» Exercise brief
Nothing but the lines from the one containing "How many shapes are in row 1?" through the last line of the records below should be copied, exactly and without pictures.

» Input data
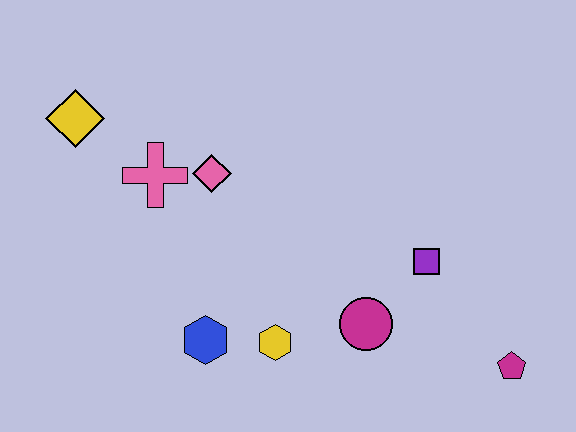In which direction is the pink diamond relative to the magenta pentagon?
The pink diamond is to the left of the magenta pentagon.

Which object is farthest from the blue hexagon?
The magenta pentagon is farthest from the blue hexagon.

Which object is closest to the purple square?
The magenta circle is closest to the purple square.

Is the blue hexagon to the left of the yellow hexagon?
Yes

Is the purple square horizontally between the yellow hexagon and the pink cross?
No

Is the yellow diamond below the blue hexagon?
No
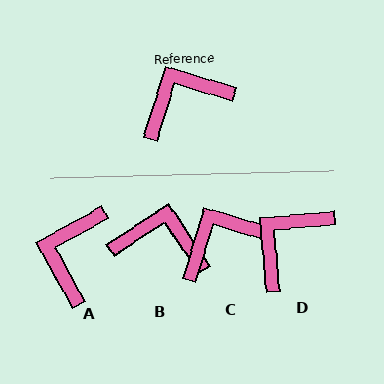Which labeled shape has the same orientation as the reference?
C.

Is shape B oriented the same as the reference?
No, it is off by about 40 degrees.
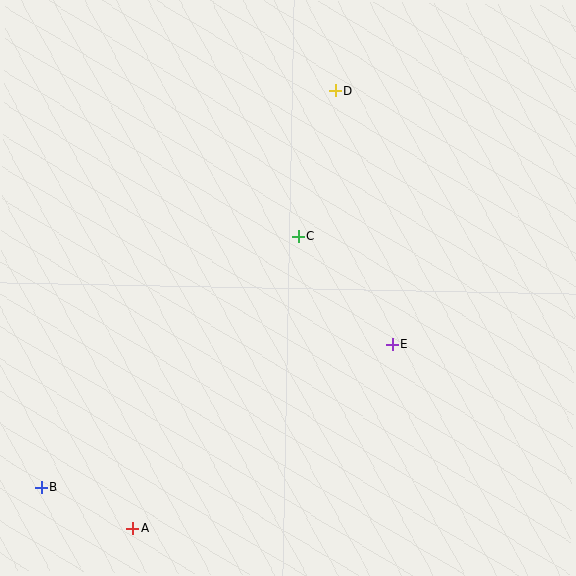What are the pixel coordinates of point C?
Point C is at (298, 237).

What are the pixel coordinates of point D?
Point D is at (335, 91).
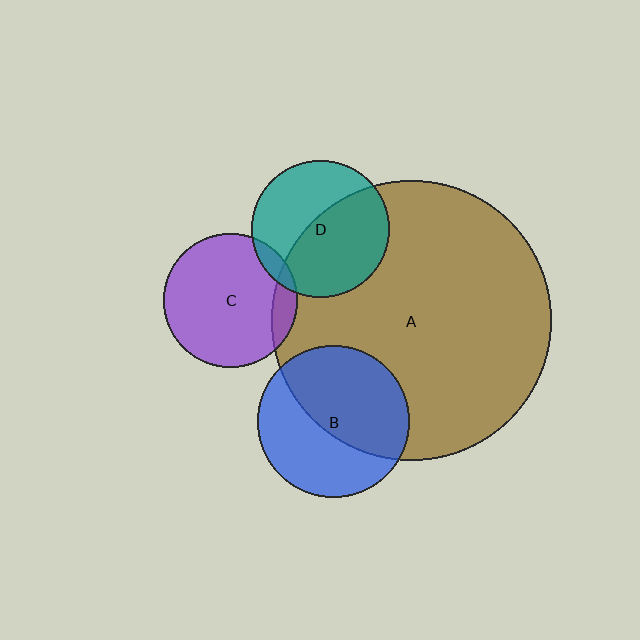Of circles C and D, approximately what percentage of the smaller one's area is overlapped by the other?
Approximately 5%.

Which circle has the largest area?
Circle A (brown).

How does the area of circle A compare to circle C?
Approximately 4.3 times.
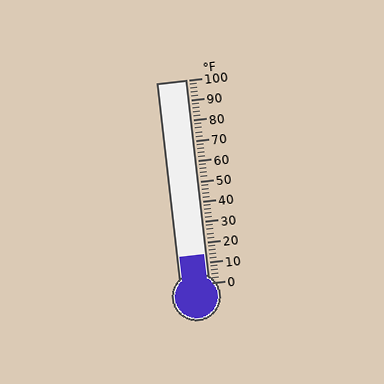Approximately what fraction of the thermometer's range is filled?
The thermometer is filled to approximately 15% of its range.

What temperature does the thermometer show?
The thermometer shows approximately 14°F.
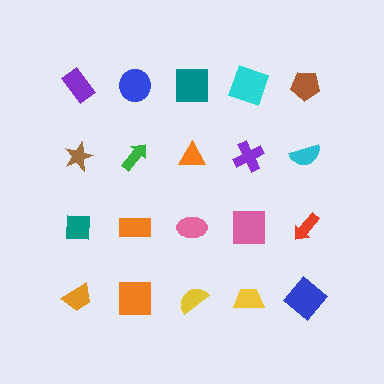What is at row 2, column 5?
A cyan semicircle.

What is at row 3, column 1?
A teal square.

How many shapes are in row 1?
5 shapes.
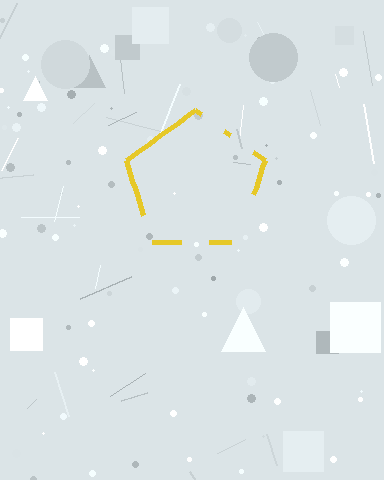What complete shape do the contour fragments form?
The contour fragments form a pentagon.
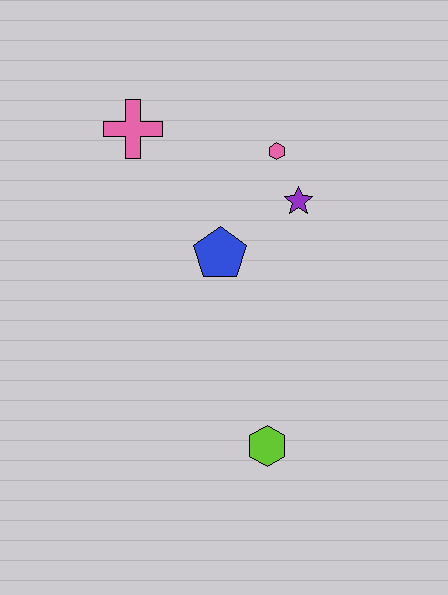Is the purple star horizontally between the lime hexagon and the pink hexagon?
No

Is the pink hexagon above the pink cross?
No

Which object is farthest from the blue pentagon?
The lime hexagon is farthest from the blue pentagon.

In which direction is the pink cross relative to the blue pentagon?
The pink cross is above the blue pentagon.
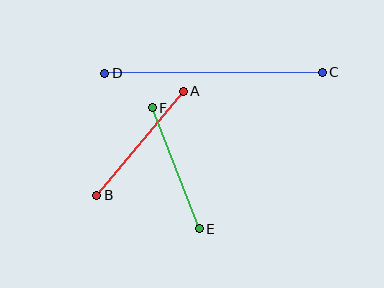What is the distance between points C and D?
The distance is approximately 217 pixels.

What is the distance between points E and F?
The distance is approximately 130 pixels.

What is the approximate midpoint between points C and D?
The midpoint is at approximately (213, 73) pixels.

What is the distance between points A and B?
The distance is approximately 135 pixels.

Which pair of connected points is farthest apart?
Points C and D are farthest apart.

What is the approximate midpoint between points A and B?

» Problem solution
How many shapes are in row 1?
5 shapes.
What complete shape do the contour fragments form?
The contour fragments form a pentagon.
Is the purple star horizontally between the lime hexagon and the pink hexagon?
No

Is the pink hexagon above the pink cross?
No

Which object is farthest from the blue pentagon?
The lime hexagon is farthest from the blue pentagon.

In which direction is the pink cross relative to the blue pentagon?
The pink cross is above the blue pentagon.
What is the distance between points C and D?
The distance is approximately 217 pixels.

What is the distance between points E and F?
The distance is approximately 130 pixels.

What is the approximate midpoint between points C and D?
The midpoint is at approximately (213, 73) pixels.

What is the distance between points A and B?
The distance is approximately 135 pixels.

Which pair of connected points is farthest apart?
Points C and D are farthest apart.

What is the approximate midpoint between points A and B?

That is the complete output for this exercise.